=== DATASET EXCERPTS ===

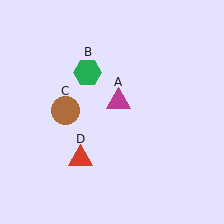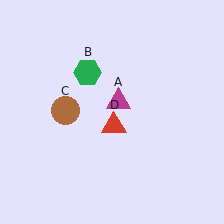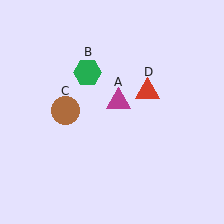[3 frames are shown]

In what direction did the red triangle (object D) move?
The red triangle (object D) moved up and to the right.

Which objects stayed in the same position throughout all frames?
Magenta triangle (object A) and green hexagon (object B) and brown circle (object C) remained stationary.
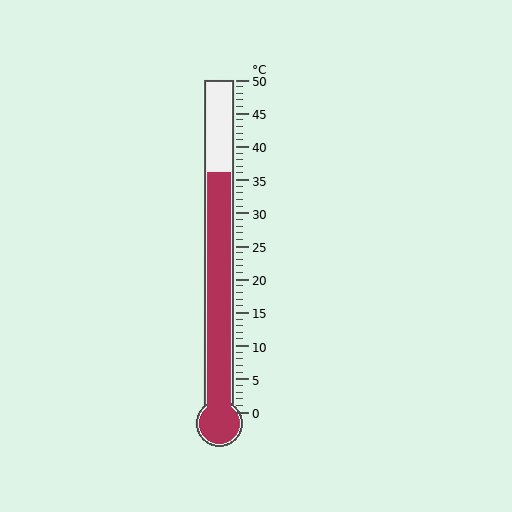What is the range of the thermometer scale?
The thermometer scale ranges from 0°C to 50°C.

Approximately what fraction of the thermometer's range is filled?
The thermometer is filled to approximately 70% of its range.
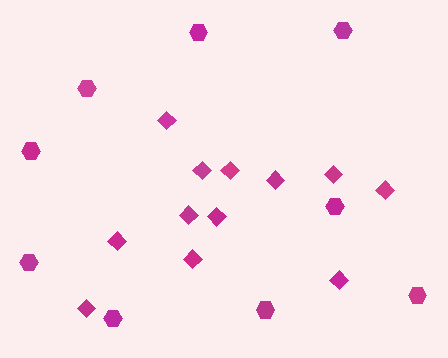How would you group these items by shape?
There are 2 groups: one group of diamonds (12) and one group of hexagons (9).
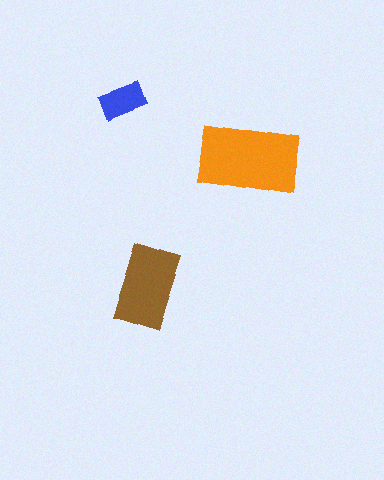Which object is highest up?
The blue rectangle is topmost.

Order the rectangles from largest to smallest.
the orange one, the brown one, the blue one.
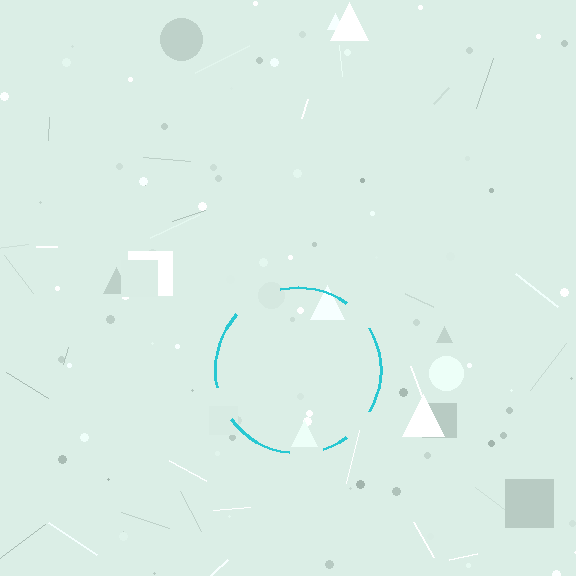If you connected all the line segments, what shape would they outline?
They would outline a circle.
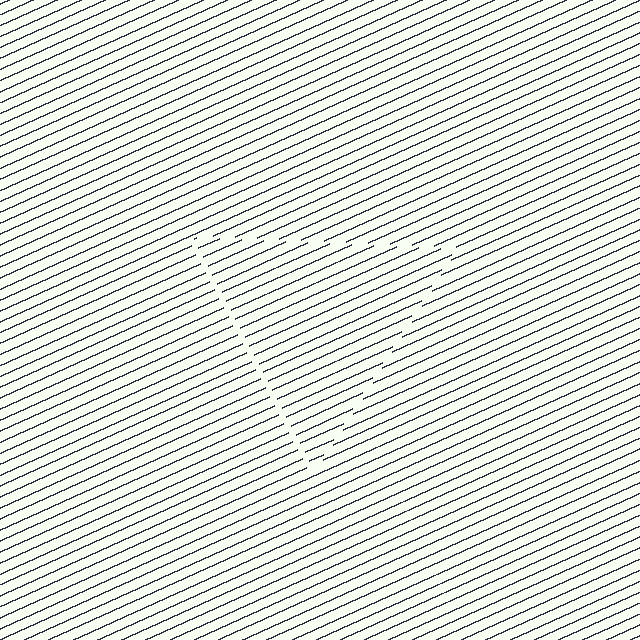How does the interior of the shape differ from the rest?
The interior of the shape contains the same grating, shifted by half a period — the contour is defined by the phase discontinuity where line-ends from the inner and outer gratings abut.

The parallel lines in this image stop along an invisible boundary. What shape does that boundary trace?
An illusory triangle. The interior of the shape contains the same grating, shifted by half a period — the contour is defined by the phase discontinuity where line-ends from the inner and outer gratings abut.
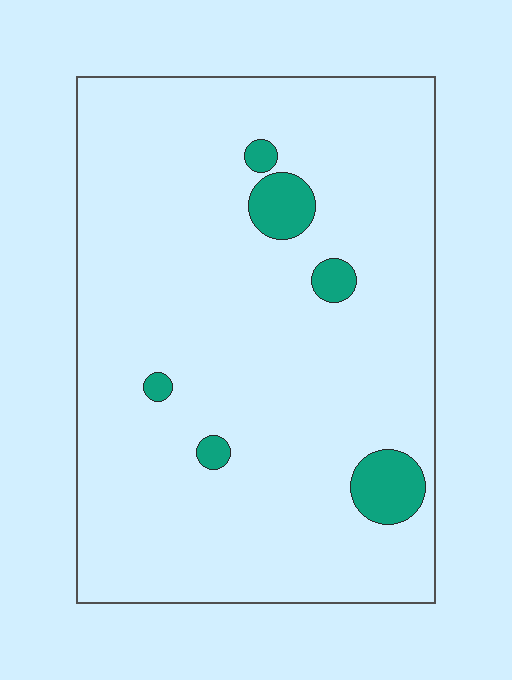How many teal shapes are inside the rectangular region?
6.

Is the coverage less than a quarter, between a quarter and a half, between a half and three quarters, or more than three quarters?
Less than a quarter.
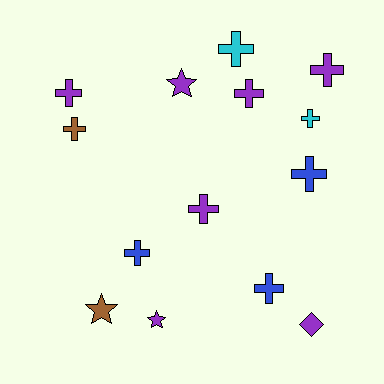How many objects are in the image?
There are 14 objects.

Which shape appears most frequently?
Cross, with 10 objects.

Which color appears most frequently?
Purple, with 7 objects.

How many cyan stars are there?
There are no cyan stars.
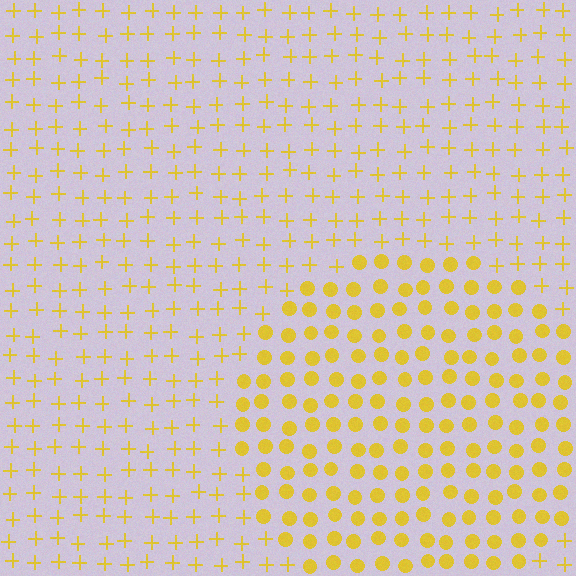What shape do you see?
I see a circle.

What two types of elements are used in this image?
The image uses circles inside the circle region and plus signs outside it.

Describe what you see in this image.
The image is filled with small yellow elements arranged in a uniform grid. A circle-shaped region contains circles, while the surrounding area contains plus signs. The boundary is defined purely by the change in element shape.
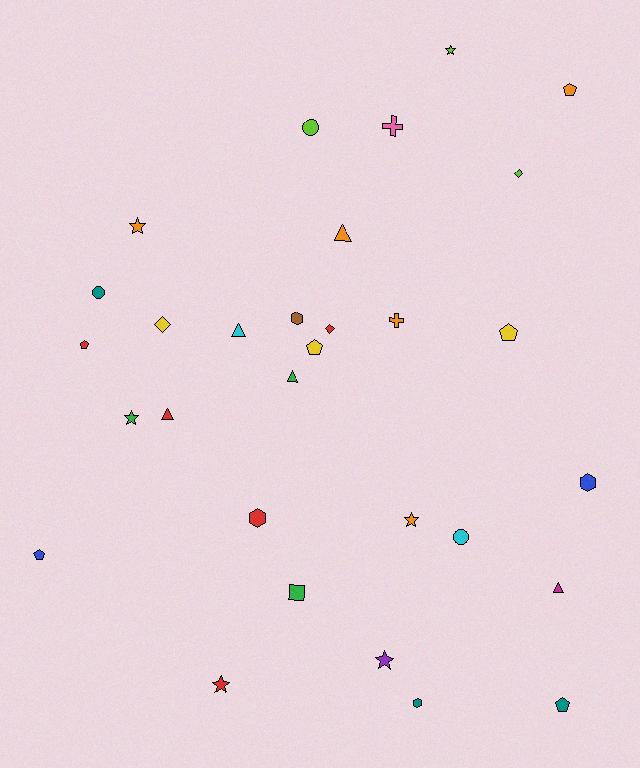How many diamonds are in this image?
There are 3 diamonds.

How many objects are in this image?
There are 30 objects.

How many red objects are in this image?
There are 5 red objects.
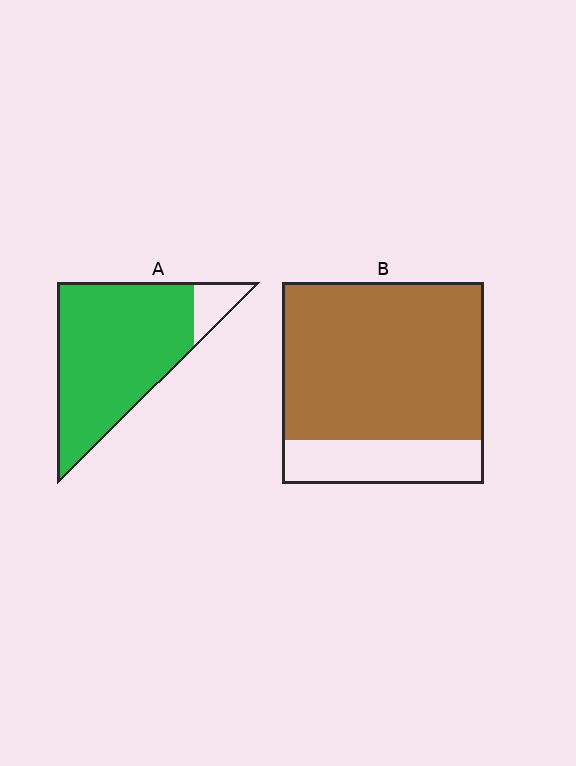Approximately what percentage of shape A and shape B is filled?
A is approximately 90% and B is approximately 80%.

===

== TASK TO CARRY OUT ==
Copy all the lines of data exactly as they appear, dropping any images.

== OUTPUT ==
[3 frames are shown]

In what direction did the red triangle (object D) move?
The red triangle (object D) moved up and to the right.

Which objects stayed in the same position throughout all frames?
Magenta triangle (object A) and green hexagon (object B) and brown circle (object C) remained stationary.
What is the range of the thermometer scale?
The thermometer scale ranges from 0°C to 50°C.

Approximately what fraction of the thermometer's range is filled?
The thermometer is filled to approximately 70% of its range.
How would you group these items by shape?
There are 2 groups: one group of diamonds (12) and one group of hexagons (9).
Which object is highest up?
The blue rectangle is topmost.

Order the rectangles from largest to smallest.
the orange one, the brown one, the blue one.
If you connected all the line segments, what shape would they outline?
They would outline a circle.
How does the interior of the shape differ from the rest?
The interior of the shape contains the same grating, shifted by half a period — the contour is defined by the phase discontinuity where line-ends from the inner and outer gratings abut.

The parallel lines in this image stop along an invisible boundary. What shape does that boundary trace?
An illusory triangle. The interior of the shape contains the same grating, shifted by half a period — the contour is defined by the phase discontinuity where line-ends from the inner and outer gratings abut.
How many teal shapes are inside the rectangular region?
6.

Is the coverage less than a quarter, between a quarter and a half, between a half and three quarters, or more than three quarters?
Less than a quarter.
How many objects are in the image?
There are 14 objects.

Which shape appears most frequently?
Cross, with 10 objects.

Which color appears most frequently?
Purple, with 7 objects.

How many cyan stars are there?
There are no cyan stars.
What shape do you see?
I see a circle.

What two types of elements are used in this image?
The image uses circles inside the circle region and plus signs outside it.

Describe what you see in this image.
The image is filled with small yellow elements arranged in a uniform grid. A circle-shaped region contains circles, while the surrounding area contains plus signs. The boundary is defined purely by the change in element shape.
How many diamonds are in this image?
There are 3 diamonds.

How many objects are in this image?
There are 30 objects.

How many red objects are in this image?
There are 5 red objects.
Approximately what percentage of shape A and shape B is filled?
A is approximately 90% and B is approximately 80%.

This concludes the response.